## START ENTRIES SHOWN

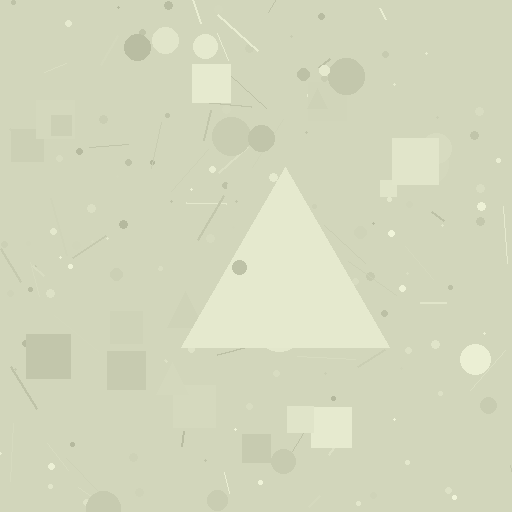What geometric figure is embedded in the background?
A triangle is embedded in the background.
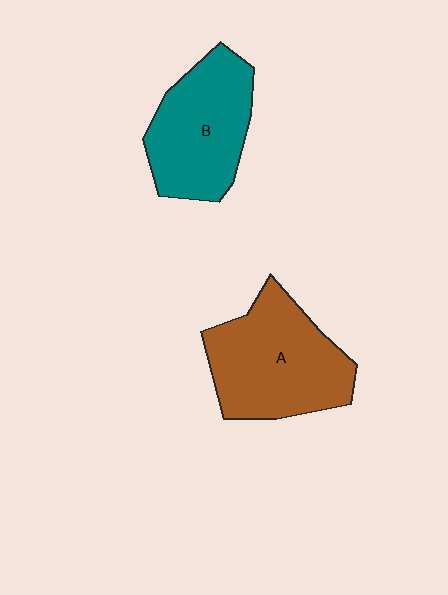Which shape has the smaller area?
Shape B (teal).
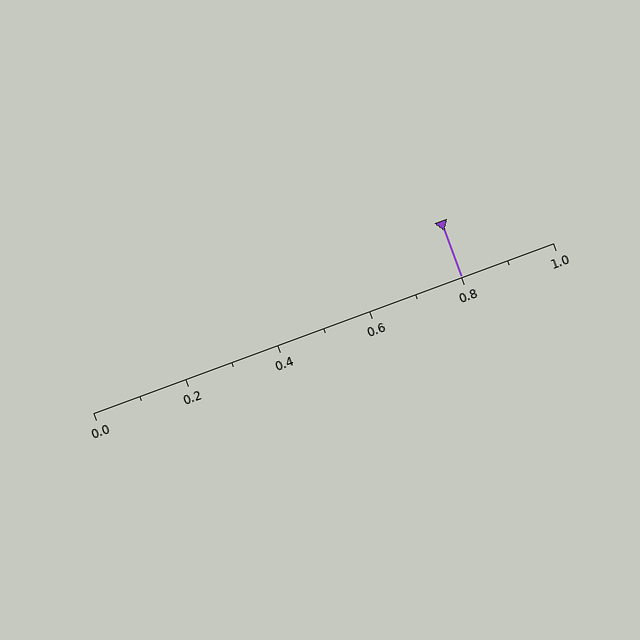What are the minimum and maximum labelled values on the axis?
The axis runs from 0.0 to 1.0.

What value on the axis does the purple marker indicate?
The marker indicates approximately 0.8.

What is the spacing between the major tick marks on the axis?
The major ticks are spaced 0.2 apart.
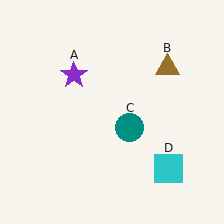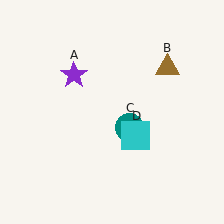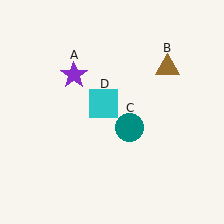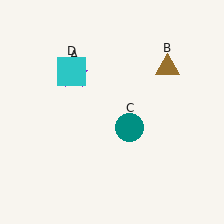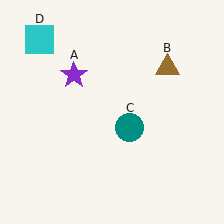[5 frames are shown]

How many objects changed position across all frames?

## END ENTRIES SHOWN

• **DIRECTIVE**
Your task is to quote exactly the lines from the one with "Which shape has the smaller area?" through the end of the material, both included, without reproducing any pictures.

• **RESULT**
Which shape has the smaller area?
Shape B (teal).
What are the minimum and maximum labelled values on the axis?
The axis runs from 0.0 to 1.0.

What value on the axis does the purple marker indicate?
The marker indicates approximately 0.8.

What is the spacing between the major tick marks on the axis?
The major ticks are spaced 0.2 apart.
[5 frames are shown]

How many objects changed position across all frames?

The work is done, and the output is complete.